### Aim
Reproduce each line of the material precisely.

____________

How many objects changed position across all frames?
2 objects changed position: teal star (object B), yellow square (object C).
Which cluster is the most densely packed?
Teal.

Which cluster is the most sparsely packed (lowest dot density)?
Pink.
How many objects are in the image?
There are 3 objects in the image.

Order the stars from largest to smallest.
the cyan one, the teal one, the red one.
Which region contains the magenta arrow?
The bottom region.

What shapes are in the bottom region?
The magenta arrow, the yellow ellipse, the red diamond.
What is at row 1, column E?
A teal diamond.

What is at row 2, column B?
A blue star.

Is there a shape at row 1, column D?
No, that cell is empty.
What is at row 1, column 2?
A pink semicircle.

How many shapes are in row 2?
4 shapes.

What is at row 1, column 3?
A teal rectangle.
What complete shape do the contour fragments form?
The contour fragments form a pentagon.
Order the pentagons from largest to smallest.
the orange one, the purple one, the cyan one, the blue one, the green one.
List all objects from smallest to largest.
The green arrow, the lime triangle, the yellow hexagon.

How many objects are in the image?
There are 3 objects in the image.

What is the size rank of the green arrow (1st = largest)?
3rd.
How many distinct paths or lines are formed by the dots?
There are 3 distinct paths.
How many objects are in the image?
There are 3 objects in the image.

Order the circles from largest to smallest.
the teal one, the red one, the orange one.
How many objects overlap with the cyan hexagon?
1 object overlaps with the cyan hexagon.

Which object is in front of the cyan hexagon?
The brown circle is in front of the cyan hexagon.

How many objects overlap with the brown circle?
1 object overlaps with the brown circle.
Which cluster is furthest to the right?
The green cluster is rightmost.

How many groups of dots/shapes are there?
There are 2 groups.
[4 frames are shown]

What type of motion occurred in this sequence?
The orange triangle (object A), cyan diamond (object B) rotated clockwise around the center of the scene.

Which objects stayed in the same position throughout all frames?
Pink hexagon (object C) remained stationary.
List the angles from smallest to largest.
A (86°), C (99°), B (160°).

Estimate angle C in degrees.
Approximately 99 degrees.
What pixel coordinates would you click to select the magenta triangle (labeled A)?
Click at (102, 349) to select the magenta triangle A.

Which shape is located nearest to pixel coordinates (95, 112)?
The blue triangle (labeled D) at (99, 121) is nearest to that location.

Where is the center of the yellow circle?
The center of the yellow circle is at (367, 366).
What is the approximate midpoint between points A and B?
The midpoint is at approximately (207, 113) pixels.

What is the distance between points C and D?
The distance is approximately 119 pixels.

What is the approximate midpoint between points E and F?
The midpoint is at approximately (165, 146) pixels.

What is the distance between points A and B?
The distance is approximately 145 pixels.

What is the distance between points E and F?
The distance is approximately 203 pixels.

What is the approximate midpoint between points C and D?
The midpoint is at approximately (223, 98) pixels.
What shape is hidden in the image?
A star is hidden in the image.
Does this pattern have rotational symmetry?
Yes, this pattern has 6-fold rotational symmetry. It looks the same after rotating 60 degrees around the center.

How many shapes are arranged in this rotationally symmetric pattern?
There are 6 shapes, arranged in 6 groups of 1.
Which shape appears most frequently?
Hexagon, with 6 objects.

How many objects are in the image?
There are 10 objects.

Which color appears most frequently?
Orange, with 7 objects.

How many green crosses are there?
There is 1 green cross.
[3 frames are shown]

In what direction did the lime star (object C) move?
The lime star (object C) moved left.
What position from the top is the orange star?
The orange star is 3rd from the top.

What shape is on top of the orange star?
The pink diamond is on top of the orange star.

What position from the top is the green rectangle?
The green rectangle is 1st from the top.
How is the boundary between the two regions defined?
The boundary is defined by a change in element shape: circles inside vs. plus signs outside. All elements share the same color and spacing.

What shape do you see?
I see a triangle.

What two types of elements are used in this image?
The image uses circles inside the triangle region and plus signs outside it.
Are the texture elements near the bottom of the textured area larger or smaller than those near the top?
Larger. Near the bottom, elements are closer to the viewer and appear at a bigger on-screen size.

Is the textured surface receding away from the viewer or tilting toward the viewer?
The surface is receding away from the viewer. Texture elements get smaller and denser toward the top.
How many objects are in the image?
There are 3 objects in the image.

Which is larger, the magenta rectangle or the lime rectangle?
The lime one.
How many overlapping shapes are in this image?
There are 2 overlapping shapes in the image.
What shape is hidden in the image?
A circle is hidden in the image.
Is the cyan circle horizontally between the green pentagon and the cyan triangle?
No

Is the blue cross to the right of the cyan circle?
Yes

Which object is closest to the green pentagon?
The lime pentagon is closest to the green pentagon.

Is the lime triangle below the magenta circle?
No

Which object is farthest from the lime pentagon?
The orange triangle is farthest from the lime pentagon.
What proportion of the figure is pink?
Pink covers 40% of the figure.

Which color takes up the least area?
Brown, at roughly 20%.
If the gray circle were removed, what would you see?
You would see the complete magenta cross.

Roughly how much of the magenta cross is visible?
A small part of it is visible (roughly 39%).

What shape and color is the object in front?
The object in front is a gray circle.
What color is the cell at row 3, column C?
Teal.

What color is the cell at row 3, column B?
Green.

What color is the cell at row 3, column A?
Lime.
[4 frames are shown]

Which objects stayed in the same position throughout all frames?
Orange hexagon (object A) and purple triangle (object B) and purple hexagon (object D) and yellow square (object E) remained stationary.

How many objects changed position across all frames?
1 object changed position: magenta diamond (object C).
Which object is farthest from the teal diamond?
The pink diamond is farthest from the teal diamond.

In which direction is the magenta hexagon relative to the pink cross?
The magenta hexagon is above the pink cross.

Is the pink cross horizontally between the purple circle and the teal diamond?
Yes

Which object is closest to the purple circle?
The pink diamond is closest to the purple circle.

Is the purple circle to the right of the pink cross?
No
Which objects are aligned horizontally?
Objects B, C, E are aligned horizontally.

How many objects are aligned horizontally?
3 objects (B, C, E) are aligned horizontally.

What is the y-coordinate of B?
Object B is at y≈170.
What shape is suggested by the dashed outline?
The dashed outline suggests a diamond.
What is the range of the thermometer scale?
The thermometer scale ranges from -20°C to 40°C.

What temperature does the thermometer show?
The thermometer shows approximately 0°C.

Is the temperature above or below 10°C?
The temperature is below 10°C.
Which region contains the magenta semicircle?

____________

### Exercise output
How many objects changed position across all frames?
2 objects changed position: teal star (object B), yellow square (object C).
Which cluster is the most densely packed?
Teal.

Which cluster is the most sparsely packed (lowest dot density)?
Pink.
How many objects are in the image?
There are 3 objects in the image.

Order the stars from largest to smallest.
the cyan one, the teal one, the red one.
Which region contains the magenta arrow?
The bottom region.

What shapes are in the bottom region?
The magenta arrow, the yellow ellipse, the red diamond.
What is at row 1, column E?
A teal diamond.

What is at row 2, column B?
A blue star.

Is there a shape at row 1, column D?
No, that cell is empty.
What is at row 1, column 2?
A pink semicircle.

How many shapes are in row 2?
4 shapes.

What is at row 1, column 3?
A teal rectangle.
What complete shape do the contour fragments form?
The contour fragments form a pentagon.
Order the pentagons from largest to smallest.
the orange one, the purple one, the cyan one, the blue one, the green one.
List all objects from smallest to largest.
The green arrow, the lime triangle, the yellow hexagon.

How many objects are in the image?
There are 3 objects in the image.

What is the size rank of the green arrow (1st = largest)?
3rd.
How many distinct paths or lines are formed by the dots?
There are 3 distinct paths.
How many objects are in the image?
There are 3 objects in the image.

Order the circles from largest to smallest.
the teal one, the red one, the orange one.
How many objects overlap with the cyan hexagon?
1 object overlaps with the cyan hexagon.

Which object is in front of the cyan hexagon?
The brown circle is in front of the cyan hexagon.

How many objects overlap with the brown circle?
1 object overlaps with the brown circle.
Which cluster is furthest to the right?
The green cluster is rightmost.

How many groups of dots/shapes are there?
There are 2 groups.
[4 frames are shown]

What type of motion occurred in this sequence?
The orange triangle (object A), cyan diamond (object B) rotated clockwise around the center of the scene.

Which objects stayed in the same position throughout all frames?
Pink hexagon (object C) remained stationary.
List the angles from smallest to largest.
A (86°), C (99°), B (160°).

Estimate angle C in degrees.
Approximately 99 degrees.
What pixel coordinates would you click to select the magenta triangle (labeled A)?
Click at (102, 349) to select the magenta triangle A.

Which shape is located nearest to pixel coordinates (95, 112)?
The blue triangle (labeled D) at (99, 121) is nearest to that location.

Where is the center of the yellow circle?
The center of the yellow circle is at (367, 366).
What is the approximate midpoint between points A and B?
The midpoint is at approximately (207, 113) pixels.

What is the distance between points C and D?
The distance is approximately 119 pixels.

What is the approximate midpoint between points E and F?
The midpoint is at approximately (165, 146) pixels.

What is the distance between points A and B?
The distance is approximately 145 pixels.

What is the distance between points E and F?
The distance is approximately 203 pixels.

What is the approximate midpoint between points C and D?
The midpoint is at approximately (223, 98) pixels.
What shape is hidden in the image?
A star is hidden in the image.
Does this pattern have rotational symmetry?
Yes, this pattern has 6-fold rotational symmetry. It looks the same after rotating 60 degrees around the center.

How many shapes are arranged in this rotationally symmetric pattern?
There are 6 shapes, arranged in 6 groups of 1.
Which shape appears most frequently?
Hexagon, with 6 objects.

How many objects are in the image?
There are 10 objects.

Which color appears most frequently?
Orange, with 7 objects.

How many green crosses are there?
There is 1 green cross.
[3 frames are shown]

In what direction did the lime star (object C) move?
The lime star (object C) moved left.
What position from the top is the orange star?
The orange star is 3rd from the top.

What shape is on top of the orange star?
The pink diamond is on top of the orange star.

What position from the top is the green rectangle?
The green rectangle is 1st from the top.
How is the boundary between the two regions defined?
The boundary is defined by a change in element shape: circles inside vs. plus signs outside. All elements share the same color and spacing.

What shape do you see?
I see a triangle.

What two types of elements are used in this image?
The image uses circles inside the triangle region and plus signs outside it.
Are the texture elements near the bottom of the textured area larger or smaller than those near the top?
Larger. Near the bottom, elements are closer to the viewer and appear at a bigger on-screen size.

Is the textured surface receding away from the viewer or tilting toward the viewer?
The surface is receding away from the viewer. Texture elements get smaller and denser toward the top.
How many objects are in the image?
There are 3 objects in the image.

Which is larger, the magenta rectangle or the lime rectangle?
The lime one.
How many overlapping shapes are in this image?
There are 2 overlapping shapes in the image.
What shape is hidden in the image?
A circle is hidden in the image.
Is the cyan circle horizontally between the green pentagon and the cyan triangle?
No

Is the blue cross to the right of the cyan circle?
Yes

Which object is closest to the green pentagon?
The lime pentagon is closest to the green pentagon.

Is the lime triangle below the magenta circle?
No

Which object is farthest from the lime pentagon?
The orange triangle is farthest from the lime pentagon.
What proportion of the figure is pink?
Pink covers 40% of the figure.

Which color takes up the least area?
Brown, at roughly 20%.
If the gray circle were removed, what would you see?
You would see the complete magenta cross.

Roughly how much of the magenta cross is visible?
A small part of it is visible (roughly 39%).

What shape and color is the object in front?
The object in front is a gray circle.
What color is the cell at row 3, column C?
Teal.

What color is the cell at row 3, column B?
Green.

What color is the cell at row 3, column A?
Lime.
[4 frames are shown]

Which objects stayed in the same position throughout all frames?
Orange hexagon (object A) and purple triangle (object B) and purple hexagon (object D) and yellow square (object E) remained stationary.

How many objects changed position across all frames?
1 object changed position: magenta diamond (object C).
Which object is farthest from the teal diamond?
The pink diamond is farthest from the teal diamond.

In which direction is the magenta hexagon relative to the pink cross?
The magenta hexagon is above the pink cross.

Is the pink cross horizontally between the purple circle and the teal diamond?
Yes

Which object is closest to the purple circle?
The pink diamond is closest to the purple circle.

Is the purple circle to the right of the pink cross?
No
Which objects are aligned horizontally?
Objects B, C, E are aligned horizontally.

How many objects are aligned horizontally?
3 objects (B, C, E) are aligned horizontally.

What is the y-coordinate of B?
Object B is at y≈170.
What shape is suggested by the dashed outline?
The dashed outline suggests a diamond.
What is the range of the thermometer scale?
The thermometer scale ranges from -20°C to 40°C.

What temperature does the thermometer show?
The thermometer shows approximately 0°C.

Is the temperature above or below 10°C?
The temperature is below 10°C.
Which region contains the magenta semicircle?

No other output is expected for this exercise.